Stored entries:
-- start --

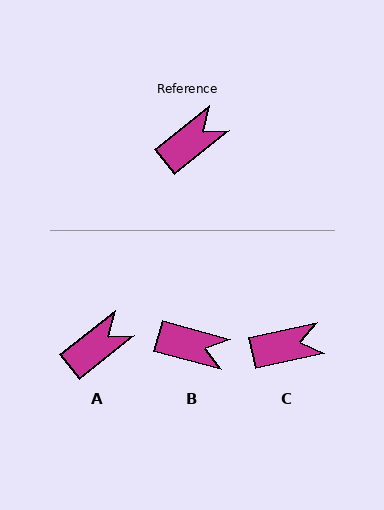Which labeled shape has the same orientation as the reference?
A.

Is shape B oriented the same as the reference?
No, it is off by about 54 degrees.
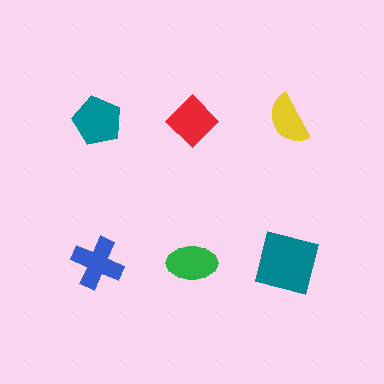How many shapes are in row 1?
3 shapes.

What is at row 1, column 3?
A yellow semicircle.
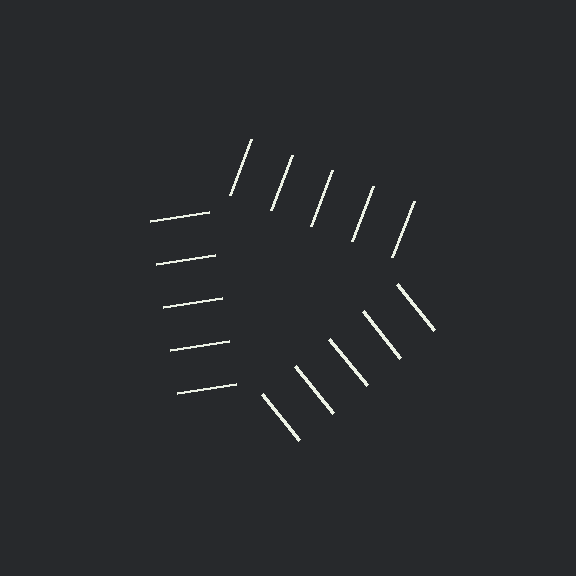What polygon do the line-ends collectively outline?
An illusory triangle — the line segments terminate on its edges but no continuous stroke is drawn.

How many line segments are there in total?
15 — 5 along each of the 3 edges.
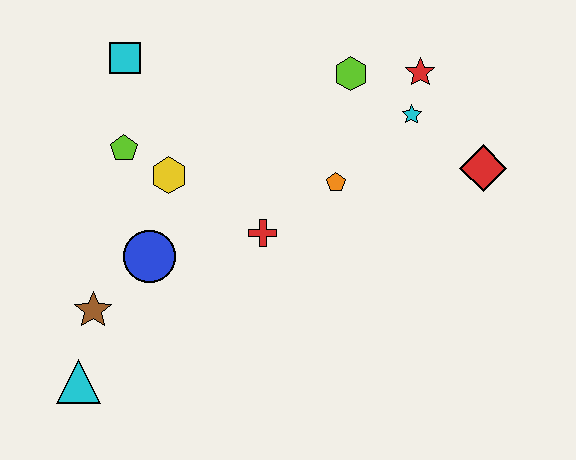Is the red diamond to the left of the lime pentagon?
No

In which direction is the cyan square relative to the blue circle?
The cyan square is above the blue circle.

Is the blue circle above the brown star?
Yes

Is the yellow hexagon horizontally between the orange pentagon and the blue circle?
Yes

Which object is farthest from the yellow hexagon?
The red diamond is farthest from the yellow hexagon.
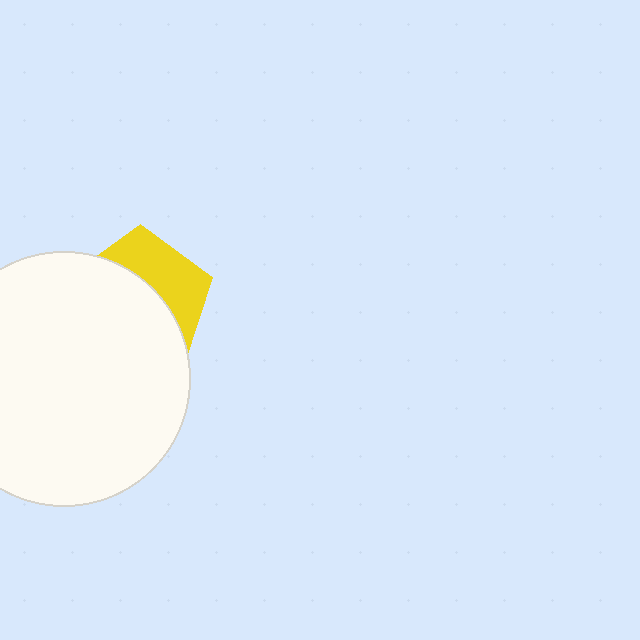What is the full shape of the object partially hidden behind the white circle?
The partially hidden object is a yellow pentagon.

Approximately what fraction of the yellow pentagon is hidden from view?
Roughly 63% of the yellow pentagon is hidden behind the white circle.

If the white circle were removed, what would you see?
You would see the complete yellow pentagon.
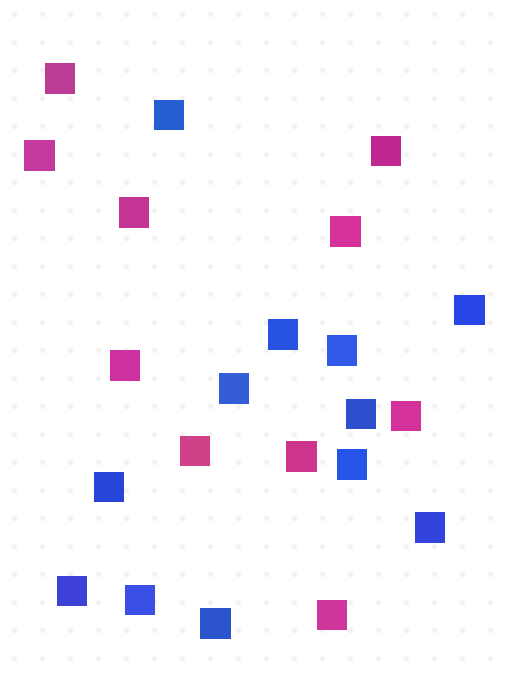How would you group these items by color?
There are 2 groups: one group of magenta squares (10) and one group of blue squares (12).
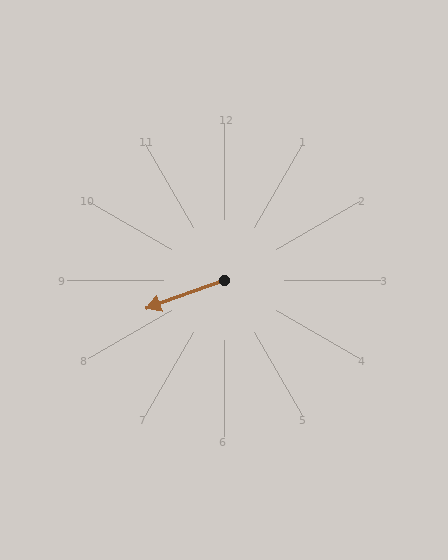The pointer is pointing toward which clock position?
Roughly 8 o'clock.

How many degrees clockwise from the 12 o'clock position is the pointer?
Approximately 250 degrees.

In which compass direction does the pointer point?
West.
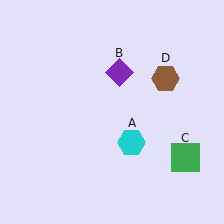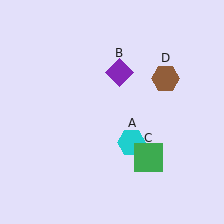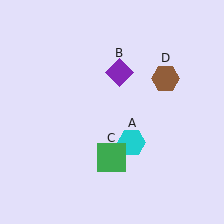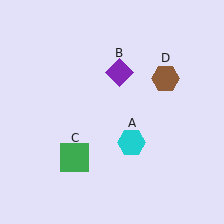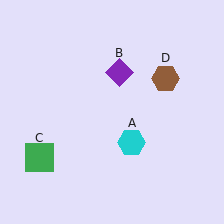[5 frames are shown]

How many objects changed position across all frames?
1 object changed position: green square (object C).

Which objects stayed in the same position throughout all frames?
Cyan hexagon (object A) and purple diamond (object B) and brown hexagon (object D) remained stationary.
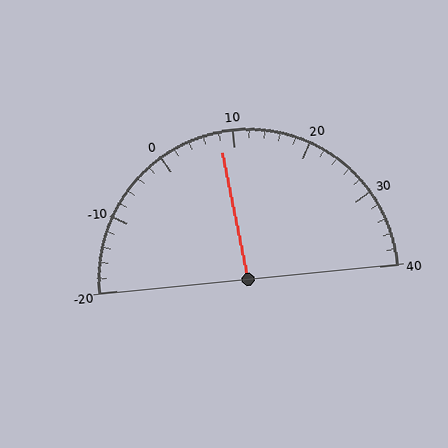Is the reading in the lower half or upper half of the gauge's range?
The reading is in the lower half of the range (-20 to 40).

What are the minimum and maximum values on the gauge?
The gauge ranges from -20 to 40.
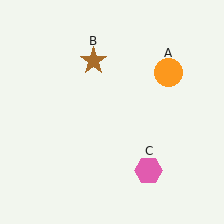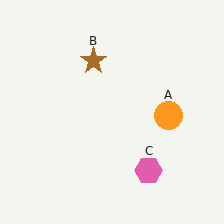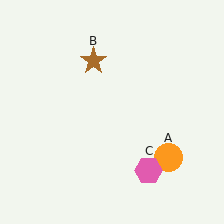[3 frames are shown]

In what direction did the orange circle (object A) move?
The orange circle (object A) moved down.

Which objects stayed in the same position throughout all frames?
Brown star (object B) and pink hexagon (object C) remained stationary.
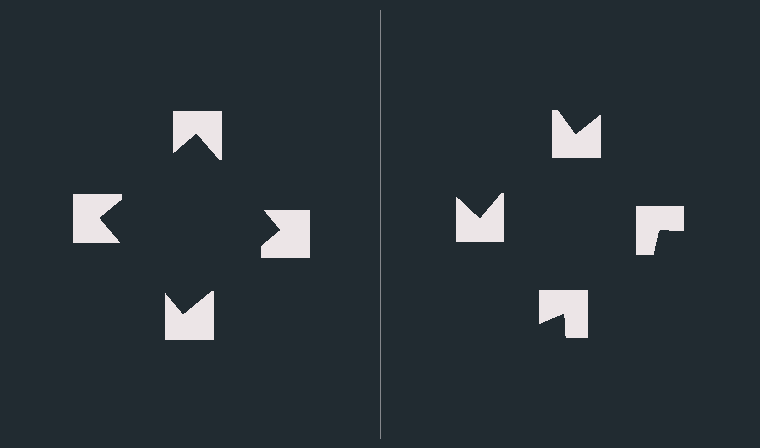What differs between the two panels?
The notched squares are positioned identically on both sides; only the wedge orientations differ. On the left they align to a square; on the right they are misaligned.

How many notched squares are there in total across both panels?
8 — 4 on each side.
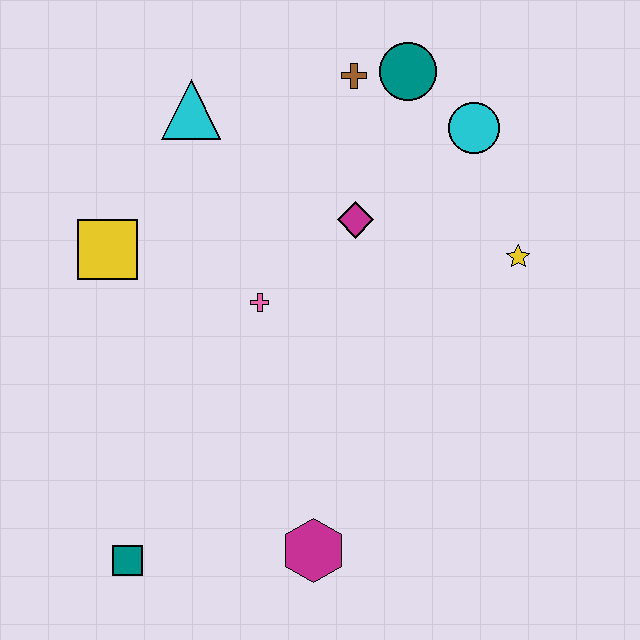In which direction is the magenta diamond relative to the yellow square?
The magenta diamond is to the right of the yellow square.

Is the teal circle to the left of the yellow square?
No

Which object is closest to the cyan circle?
The teal circle is closest to the cyan circle.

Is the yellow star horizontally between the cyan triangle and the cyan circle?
No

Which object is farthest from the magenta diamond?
The teal square is farthest from the magenta diamond.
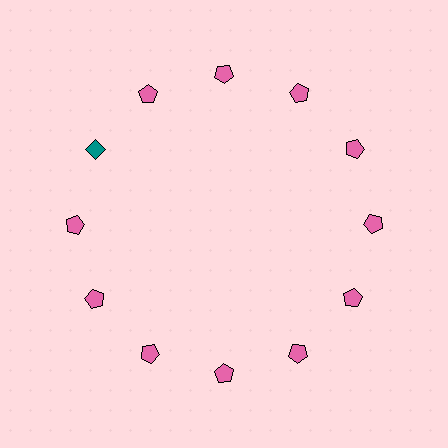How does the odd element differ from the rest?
It differs in both color (teal instead of pink) and shape (diamond instead of pentagon).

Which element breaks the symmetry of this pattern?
The teal diamond at roughly the 10 o'clock position breaks the symmetry. All other shapes are pink pentagons.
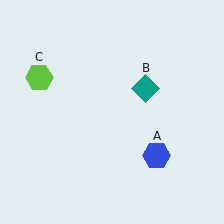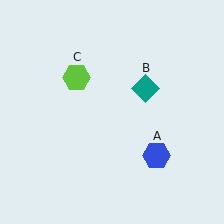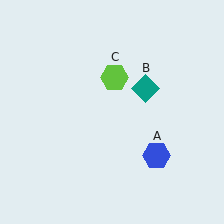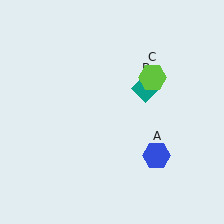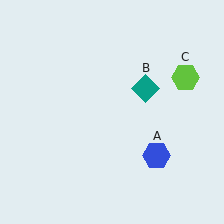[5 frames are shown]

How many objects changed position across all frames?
1 object changed position: lime hexagon (object C).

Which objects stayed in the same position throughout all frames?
Blue hexagon (object A) and teal diamond (object B) remained stationary.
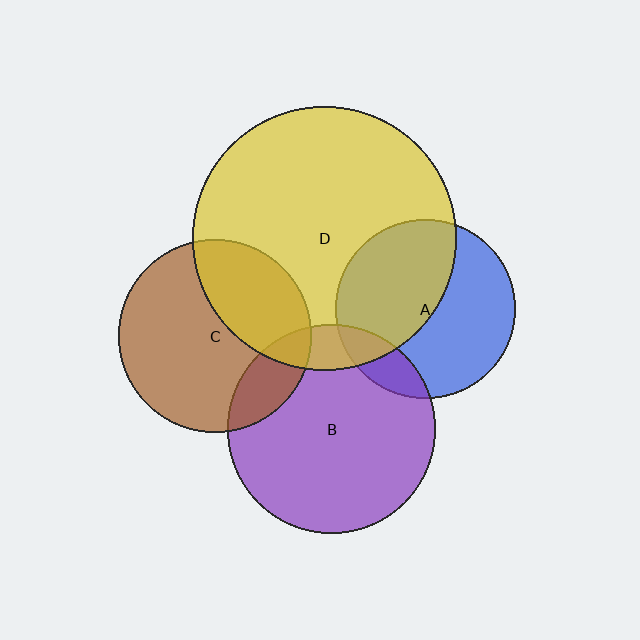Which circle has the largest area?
Circle D (yellow).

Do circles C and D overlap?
Yes.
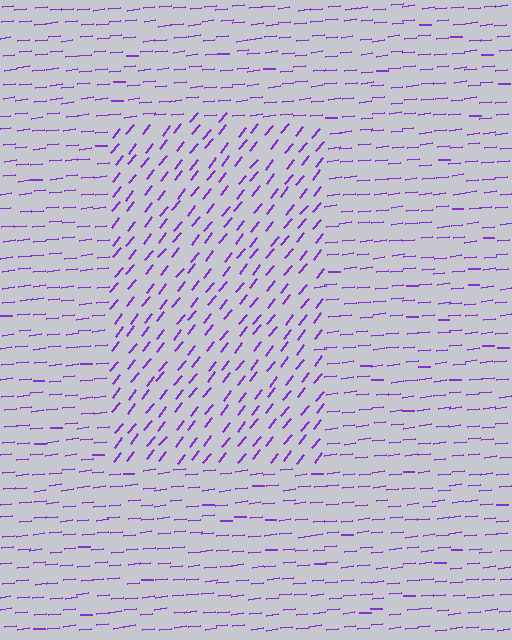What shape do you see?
I see a rectangle.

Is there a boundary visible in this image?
Yes, there is a texture boundary formed by a change in line orientation.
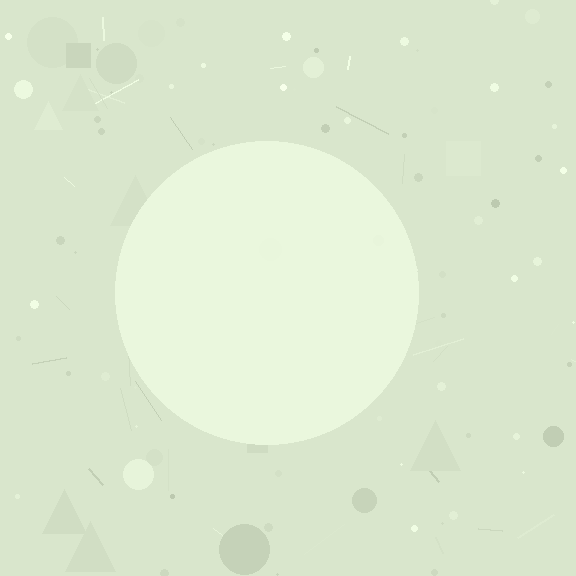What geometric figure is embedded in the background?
A circle is embedded in the background.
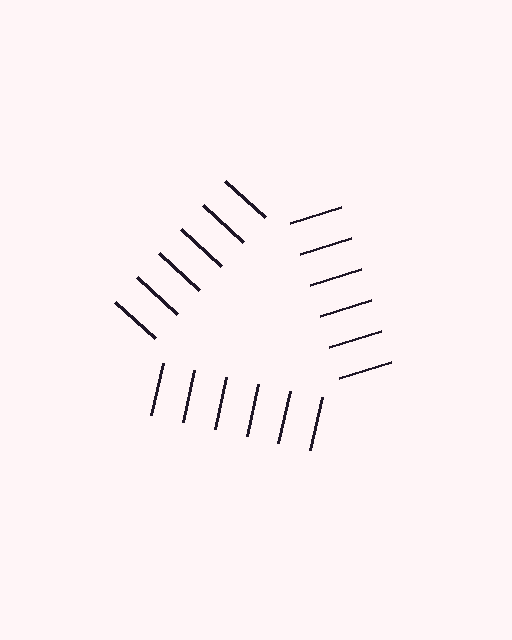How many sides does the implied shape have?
3 sides — the line-ends trace a triangle.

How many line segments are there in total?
18 — 6 along each of the 3 edges.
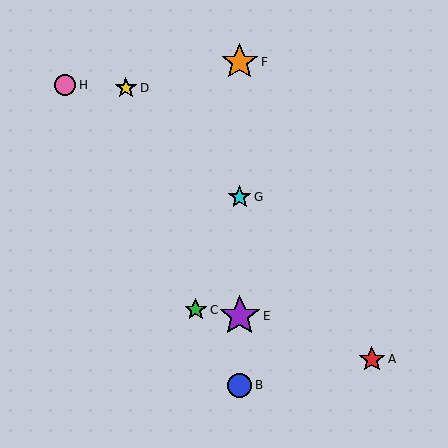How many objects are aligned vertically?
4 objects (B, E, F, G) are aligned vertically.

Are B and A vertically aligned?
No, B is at x≈240 and A is at x≈372.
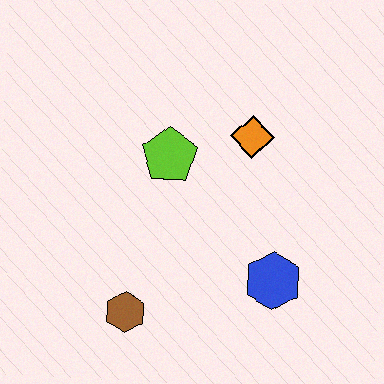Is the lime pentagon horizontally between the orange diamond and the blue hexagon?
No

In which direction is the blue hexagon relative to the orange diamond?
The blue hexagon is below the orange diamond.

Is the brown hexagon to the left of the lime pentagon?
Yes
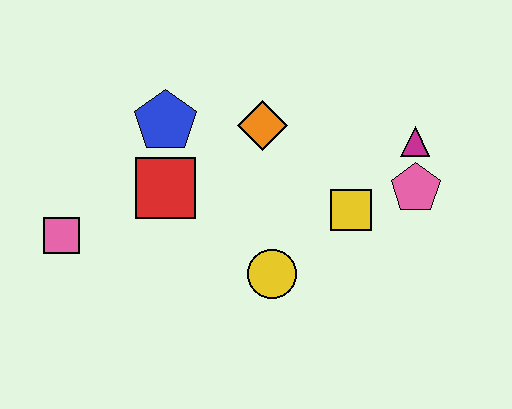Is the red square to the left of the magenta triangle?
Yes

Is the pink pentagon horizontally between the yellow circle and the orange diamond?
No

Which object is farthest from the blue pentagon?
The pink pentagon is farthest from the blue pentagon.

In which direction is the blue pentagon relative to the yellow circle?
The blue pentagon is above the yellow circle.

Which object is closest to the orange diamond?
The blue pentagon is closest to the orange diamond.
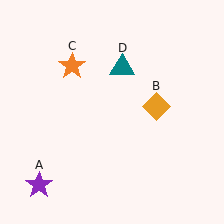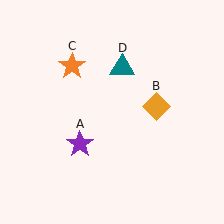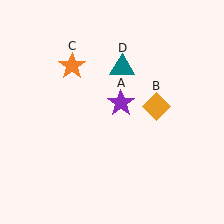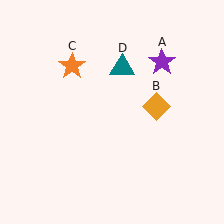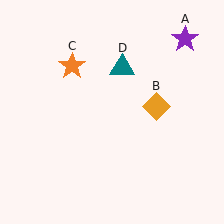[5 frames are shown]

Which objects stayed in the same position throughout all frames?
Orange diamond (object B) and orange star (object C) and teal triangle (object D) remained stationary.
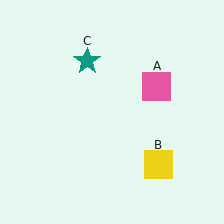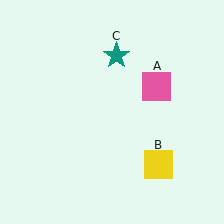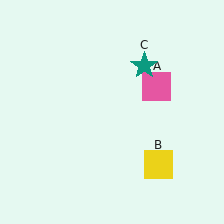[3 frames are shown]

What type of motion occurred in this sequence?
The teal star (object C) rotated clockwise around the center of the scene.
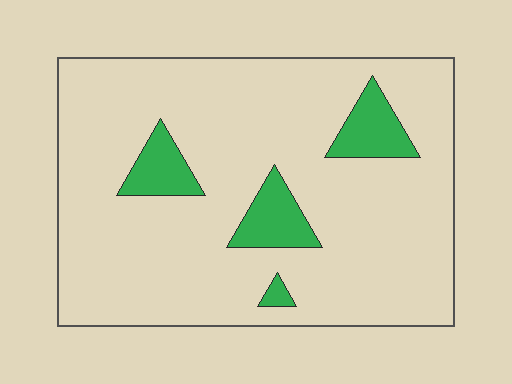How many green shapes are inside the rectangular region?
4.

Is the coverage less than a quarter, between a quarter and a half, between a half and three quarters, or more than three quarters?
Less than a quarter.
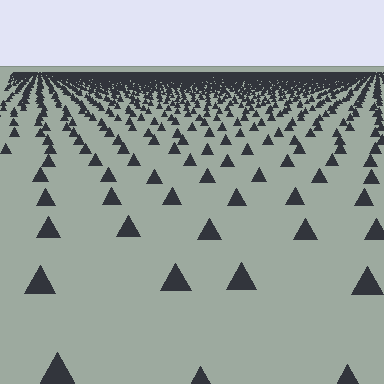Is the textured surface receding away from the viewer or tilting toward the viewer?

-- end --

- **YOUR TASK**:
Exclude the pictures, and transcribe all of the material exactly.

- **REPLY TO THE TASK**:
Which labeled shape has the same orientation as the reference?
A.

Is shape B oriented the same as the reference?
No, it is off by about 54 degrees.
How many shapes are in row 1?
3 shapes.

What is at row 1, column 3?
A yellow semicircle.
What polygon do the line-ends collectively outline?
An illusory triangle — the line segments terminate on its edges but no continuous stroke is drawn.

How many line segments are there in total?
15 — 5 along each of the 3 edges.
Is the red diamond to the left of the lime pentagon?
No

In which direction is the cyan square relative to the blue circle?
The cyan square is above the blue circle.

Is the blue circle above the brown star?
Yes

Is the yellow hexagon horizontally between the orange pentagon and the blue circle?
Yes

Which object is farthest from the yellow hexagon?
The red diamond is farthest from the yellow hexagon.
What is the full shape of the object partially hidden behind the white circle?
The partially hidden object is a yellow pentagon.

Approximately what fraction of the yellow pentagon is hidden from view?
Roughly 63% of the yellow pentagon is hidden behind the white circle.

If the white circle were removed, what would you see?
You would see the complete yellow pentagon.
How would you group these items by color?
There are 2 groups: one group of magenta squares (10) and one group of blue squares (12).
The pointer is pointing toward which clock position?
Roughly 8 o'clock.

How many degrees clockwise from the 12 o'clock position is the pointer?
Approximately 250 degrees.

In which compass direction does the pointer point?
West.
[5 frames are shown]

How many objects changed position across all frames?
1 object changed position: green square (object C).

Which objects stayed in the same position throughout all frames?
Cyan hexagon (object A) and purple diamond (object B) and brown hexagon (object D) remained stationary.
Is the reading in the lower half or upper half of the gauge's range?
The reading is in the lower half of the range (-20 to 40).

What are the minimum and maximum values on the gauge?
The gauge ranges from -20 to 40.
[3 frames are shown]

In what direction did the orange circle (object A) move?
The orange circle (object A) moved down.

Which objects stayed in the same position throughout all frames?
Brown star (object B) and pink hexagon (object C) remained stationary.
What differs between the two panels?
The notched squares are positioned identically on both sides; only the wedge orientations differ. On the left they align to a square; on the right they are misaligned.

How many notched squares are there in total across both panels?
8 — 4 on each side.
In which direction is the magenta diamond relative to the yellow square?
The magenta diamond is to the right of the yellow square.

Is the teal circle to the left of the yellow square?
No

Which object is closest to the cyan circle?
The teal circle is closest to the cyan circle.

Is the yellow star horizontally between the cyan triangle and the cyan circle?
No

Which object is farthest from the magenta diamond?
The teal square is farthest from the magenta diamond.
How does the odd element differ from the rest?
It differs in both color (teal instead of pink) and shape (diamond instead of pentagon).

Which element breaks the symmetry of this pattern?
The teal diamond at roughly the 10 o'clock position breaks the symmetry. All other shapes are pink pentagons.
[5 frames are shown]

How many objects changed position across all frames?
1 object changed position: lime hexagon (object C).

Which objects stayed in the same position throughout all frames?
Blue hexagon (object A) and teal diamond (object B) remained stationary.
Which circle has the largest area?
Circle D (yellow).

Do circles C and D overlap?
Yes.
What shape do you see?
I see a rectangle.

Is there a boundary visible in this image?
Yes, there is a texture boundary formed by a change in line orientation.
What geometric figure is embedded in the background?
A circle is embedded in the background.
How many sides does the implied shape have?
3 sides — the line-ends trace a triangle.

How many line segments are there in total?
18 — 6 along each of the 3 edges.
How many objects are aligned vertically?
4 objects (B, E, F, G) are aligned vertically.

Are B and A vertically aligned?
No, B is at x≈240 and A is at x≈372.
Is the lime pentagon horizontally between the orange diamond and the blue hexagon?
No

In which direction is the blue hexagon relative to the orange diamond?
The blue hexagon is below the orange diamond.

Is the brown hexagon to the left of the lime pentagon?
Yes
Is the red square to the left of the magenta triangle?
Yes

Is the pink pentagon horizontally between the yellow circle and the orange diamond?
No

Which object is farthest from the blue pentagon?
The pink pentagon is farthest from the blue pentagon.

In which direction is the blue pentagon relative to the yellow circle?
The blue pentagon is above the yellow circle.

Which object is closest to the orange diamond?
The blue pentagon is closest to the orange diamond.
[5 frames are shown]

Which objects stayed in the same position throughout all frames?
Orange diamond (object B) and orange star (object C) and teal triangle (object D) remained stationary.
[3 frames are shown]

What type of motion occurred in this sequence?
The teal star (object C) rotated clockwise around the center of the scene.
How many green shapes are inside the rectangular region?
4.

Is the coverage less than a quarter, between a quarter and a half, between a half and three quarters, or more than three quarters?
Less than a quarter.
Is the textured surface receding away from the viewer or tilting toward the viewer?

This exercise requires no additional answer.